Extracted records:
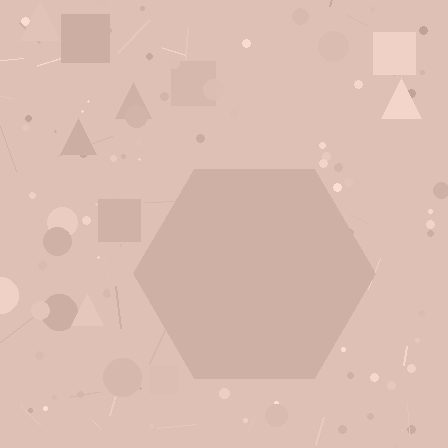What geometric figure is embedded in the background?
A hexagon is embedded in the background.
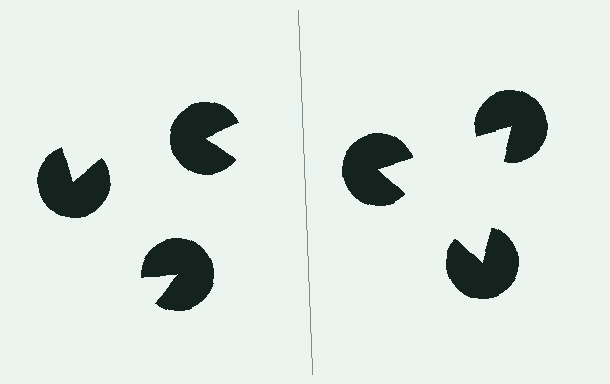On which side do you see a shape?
An illusory triangle appears on the right side. On the left side the wedge cuts are rotated, so no coherent shape forms.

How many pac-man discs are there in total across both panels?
6 — 3 on each side.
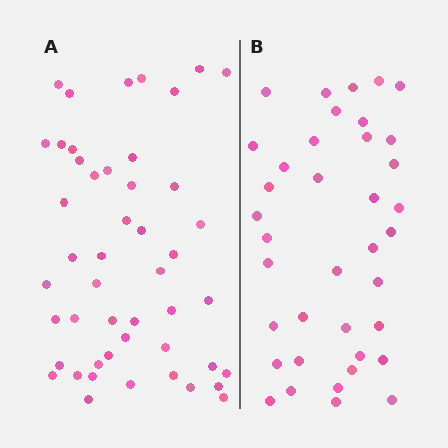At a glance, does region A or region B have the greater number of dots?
Region A (the left region) has more dots.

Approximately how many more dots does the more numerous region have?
Region A has roughly 10 or so more dots than region B.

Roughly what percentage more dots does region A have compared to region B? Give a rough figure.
About 25% more.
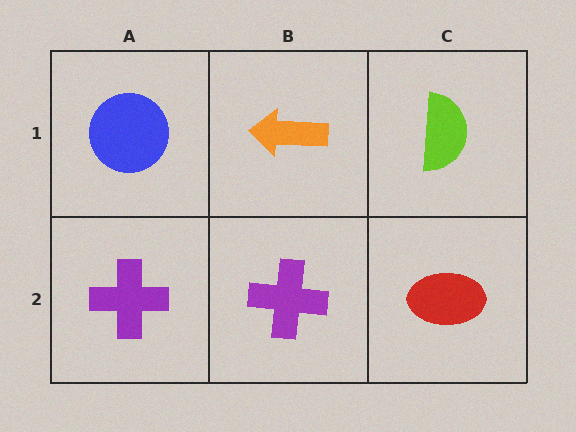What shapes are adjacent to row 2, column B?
An orange arrow (row 1, column B), a purple cross (row 2, column A), a red ellipse (row 2, column C).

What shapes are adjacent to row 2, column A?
A blue circle (row 1, column A), a purple cross (row 2, column B).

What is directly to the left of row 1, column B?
A blue circle.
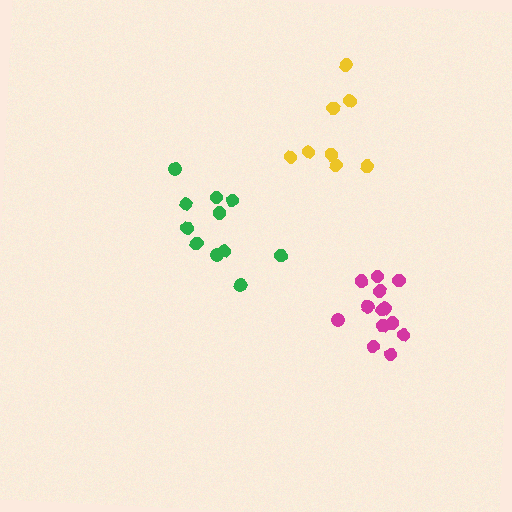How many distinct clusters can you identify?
There are 3 distinct clusters.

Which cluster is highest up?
The yellow cluster is topmost.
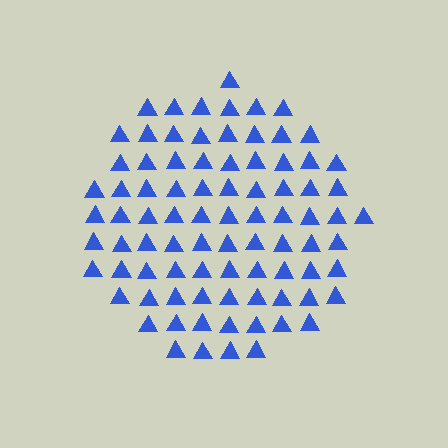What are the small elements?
The small elements are triangles.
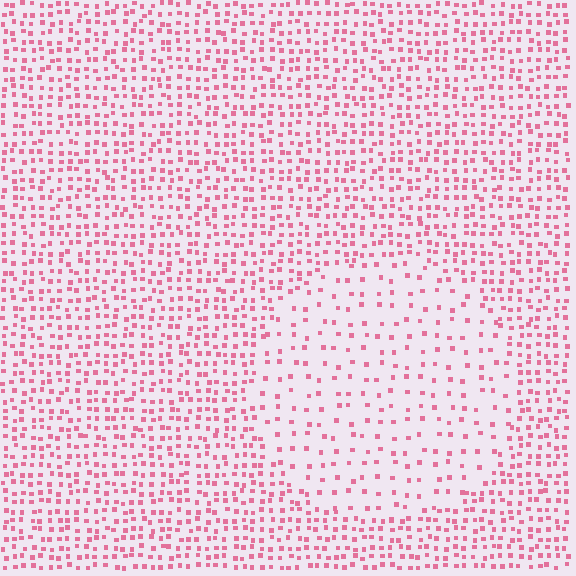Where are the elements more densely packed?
The elements are more densely packed outside the circle boundary.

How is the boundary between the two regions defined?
The boundary is defined by a change in element density (approximately 2.4x ratio). All elements are the same color, size, and shape.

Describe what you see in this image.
The image contains small pink elements arranged at two different densities. A circle-shaped region is visible where the elements are less densely packed than the surrounding area.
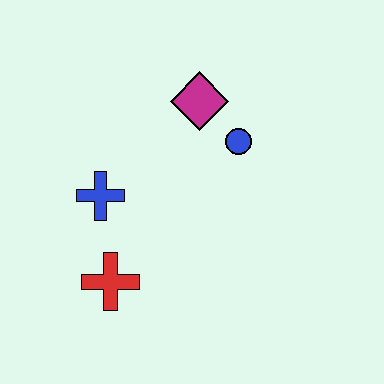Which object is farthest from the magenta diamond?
The red cross is farthest from the magenta diamond.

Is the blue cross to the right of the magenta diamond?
No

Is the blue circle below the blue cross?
No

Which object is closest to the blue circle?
The magenta diamond is closest to the blue circle.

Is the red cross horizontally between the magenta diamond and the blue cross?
Yes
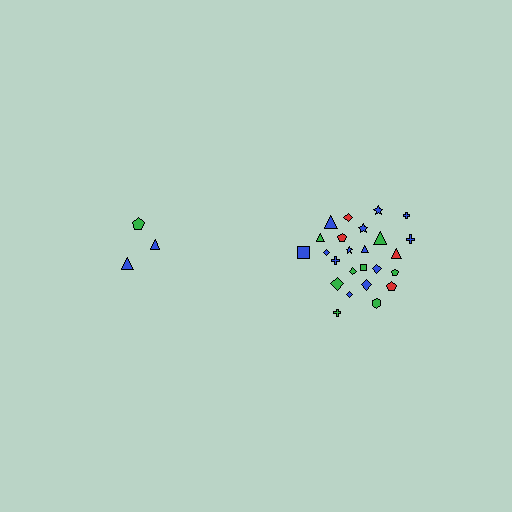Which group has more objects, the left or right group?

▶ _What you are asked to do_
Return the entries unchanged, save for the pictures, which do not belong in the copy.

▶ _The reply_
What geometric figure is embedded in the background?
A hexagon is embedded in the background.
On which side do you see a shape?
An illusory triangle appears on the right side. On the left side the wedge cuts are rotated, so no coherent shape forms.

How many pac-man discs are there in total across both panels?
6 — 3 on each side.
At a glance, does region A or region B have the greater number of dots?
Region A (the left region) has more dots.

Approximately how many more dots does the more numerous region have?
Region A has roughly 10 or so more dots than region B.

Roughly what percentage more dots does region A have compared to region B? Give a rough figure.
About 25% more.
What shapes are adjacent to row 2, column B?
An orange arrow (row 1, column B), a purple cross (row 2, column A), a red ellipse (row 2, column C).

What shapes are adjacent to row 2, column A?
A blue circle (row 1, column A), a purple cross (row 2, column B).

What is directly to the left of row 1, column B?
A blue circle.
How many distinct clusters can you identify?
There are 3 distinct clusters.

Which cluster is highest up?
The yellow cluster is topmost.
What are the small elements?
The small elements are triangles.
Where are the elements more densely packed?
The elements are more densely packed outside the circle boundary.

How is the boundary between the two regions defined?
The boundary is defined by a change in element density (approximately 2.4x ratio). All elements are the same color, size, and shape.

Describe what you see in this image.
The image contains small pink elements arranged at two different densities. A circle-shaped region is visible where the elements are less densely packed than the surrounding area.
Which object is farthest from the magenta diamond?
The red cross is farthest from the magenta diamond.

Is the blue cross to the right of the magenta diamond?
No

Is the blue circle below the blue cross?
No

Which object is closest to the blue circle?
The magenta diamond is closest to the blue circle.

Is the red cross horizontally between the magenta diamond and the blue cross?
Yes
Which group has more objects, the left or right group?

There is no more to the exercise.